▸ Written exercise
Repeat only what lies from the line with "Which objects are" to the line with "If you connected", those two lines included, exactly as it stands; omit any images.
*** Supplied entries ***
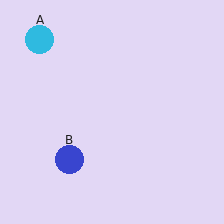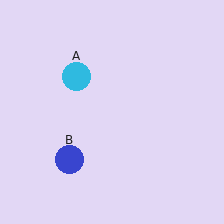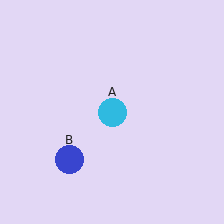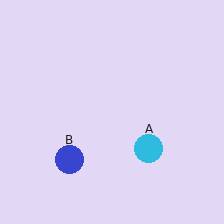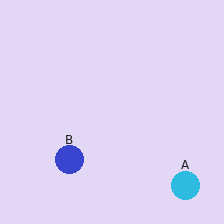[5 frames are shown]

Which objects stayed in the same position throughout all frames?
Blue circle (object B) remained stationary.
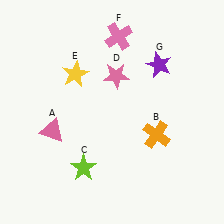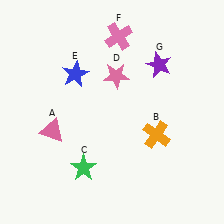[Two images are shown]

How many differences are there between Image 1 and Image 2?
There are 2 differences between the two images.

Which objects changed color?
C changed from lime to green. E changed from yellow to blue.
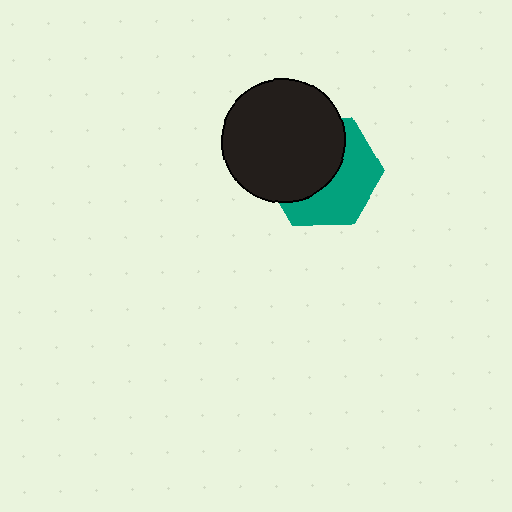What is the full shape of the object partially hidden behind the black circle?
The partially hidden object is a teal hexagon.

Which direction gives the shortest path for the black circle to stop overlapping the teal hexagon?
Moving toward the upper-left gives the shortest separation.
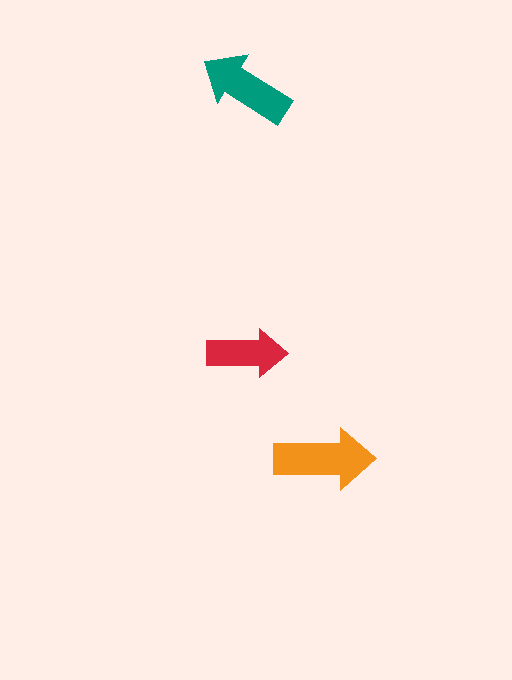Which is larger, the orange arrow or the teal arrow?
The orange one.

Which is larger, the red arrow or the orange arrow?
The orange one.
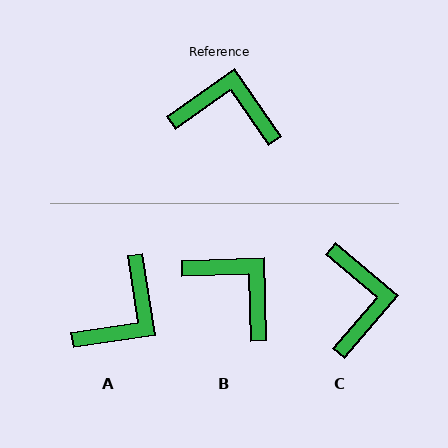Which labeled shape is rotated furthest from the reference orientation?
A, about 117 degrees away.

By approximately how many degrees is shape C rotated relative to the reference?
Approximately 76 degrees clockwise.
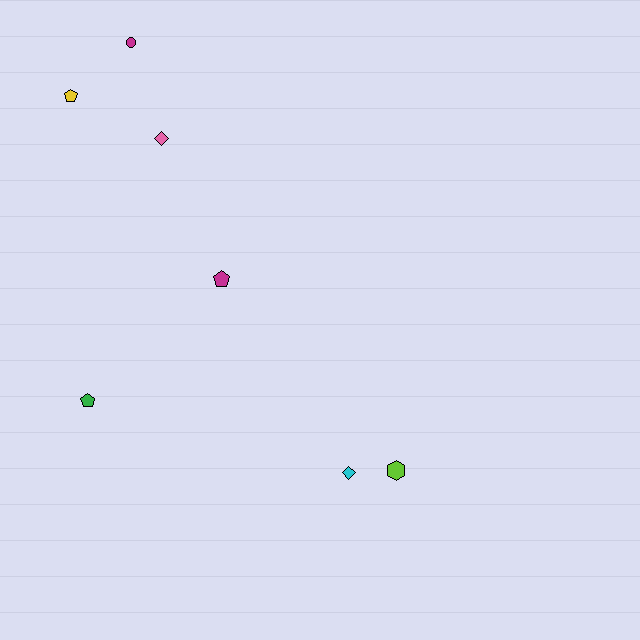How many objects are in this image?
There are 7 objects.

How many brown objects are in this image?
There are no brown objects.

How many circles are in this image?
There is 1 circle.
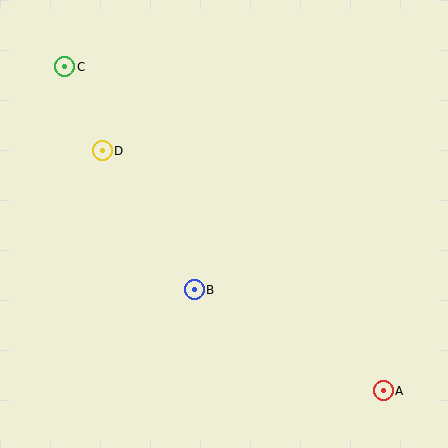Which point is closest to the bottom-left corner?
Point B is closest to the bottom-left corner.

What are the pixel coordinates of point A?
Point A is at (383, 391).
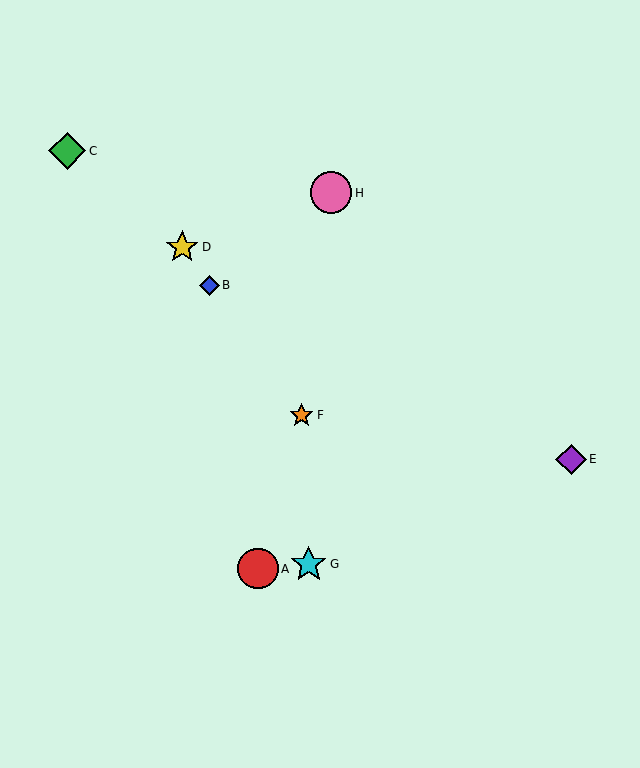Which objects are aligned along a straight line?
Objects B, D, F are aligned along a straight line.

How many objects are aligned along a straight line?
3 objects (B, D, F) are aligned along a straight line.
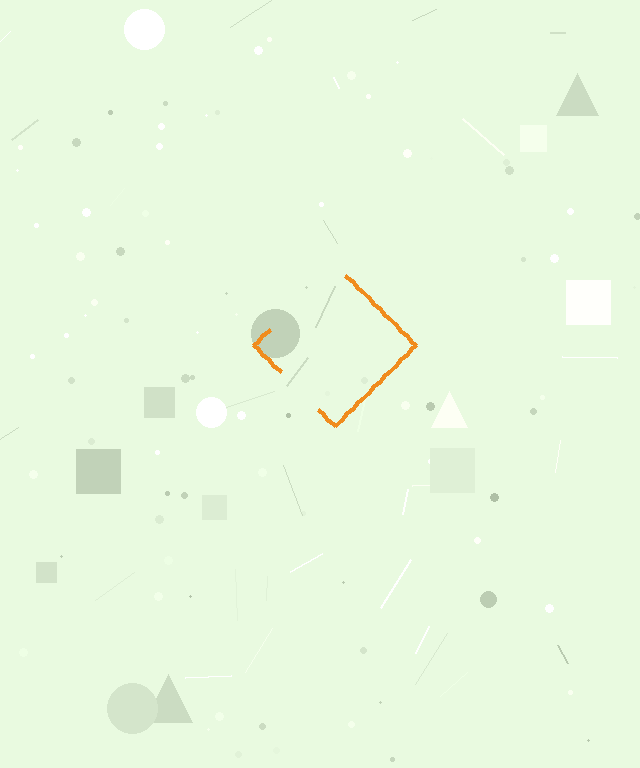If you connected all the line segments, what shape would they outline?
***
*** Supplied entries ***
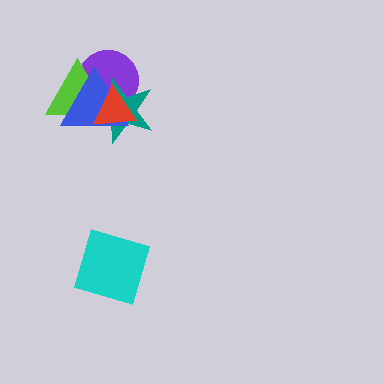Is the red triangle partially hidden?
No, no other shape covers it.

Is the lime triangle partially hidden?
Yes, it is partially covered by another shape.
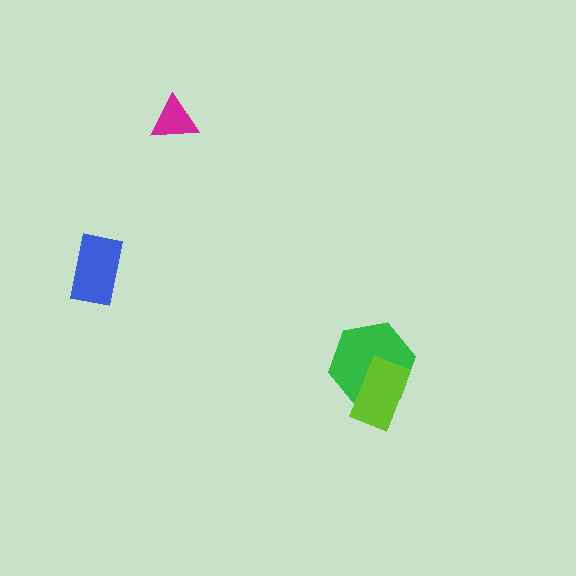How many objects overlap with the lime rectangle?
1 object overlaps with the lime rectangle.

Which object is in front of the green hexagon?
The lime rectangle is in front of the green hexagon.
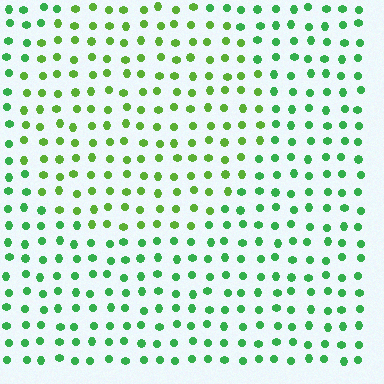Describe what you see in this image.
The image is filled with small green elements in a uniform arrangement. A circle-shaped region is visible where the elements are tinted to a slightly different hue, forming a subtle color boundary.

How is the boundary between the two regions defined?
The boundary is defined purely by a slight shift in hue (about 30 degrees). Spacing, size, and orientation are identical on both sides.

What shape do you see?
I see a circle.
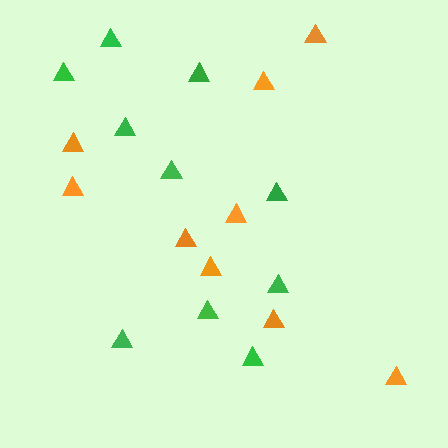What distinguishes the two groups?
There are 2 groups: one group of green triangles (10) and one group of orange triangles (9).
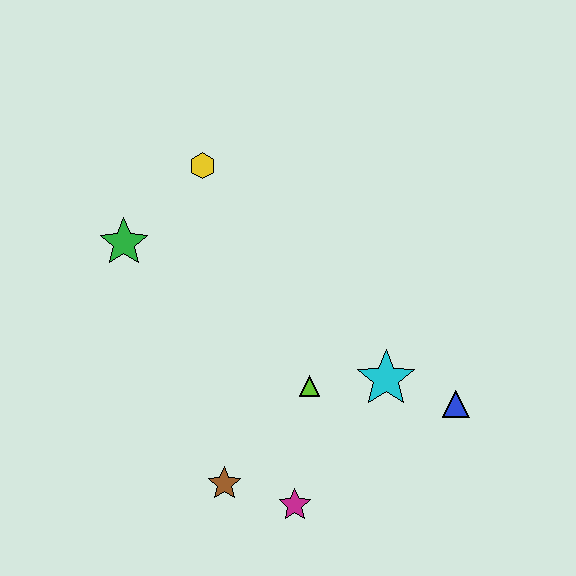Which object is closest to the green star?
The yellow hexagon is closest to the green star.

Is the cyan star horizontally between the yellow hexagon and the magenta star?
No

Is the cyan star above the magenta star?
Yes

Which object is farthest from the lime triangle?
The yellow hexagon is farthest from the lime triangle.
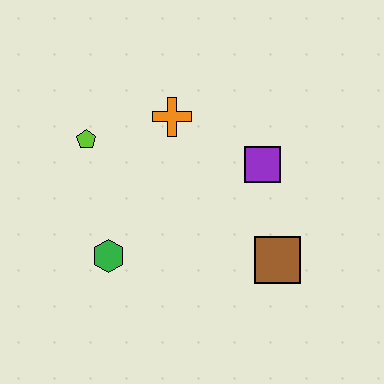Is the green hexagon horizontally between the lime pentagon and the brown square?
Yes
***
▸ Correct response
Which objects are aligned along a straight line?
Objects B, D, F are aligned along a straight line.

How many objects are aligned along a straight line?
3 objects (B, D, F) are aligned along a straight line.
If you connected all the line segments, what shape would they outline?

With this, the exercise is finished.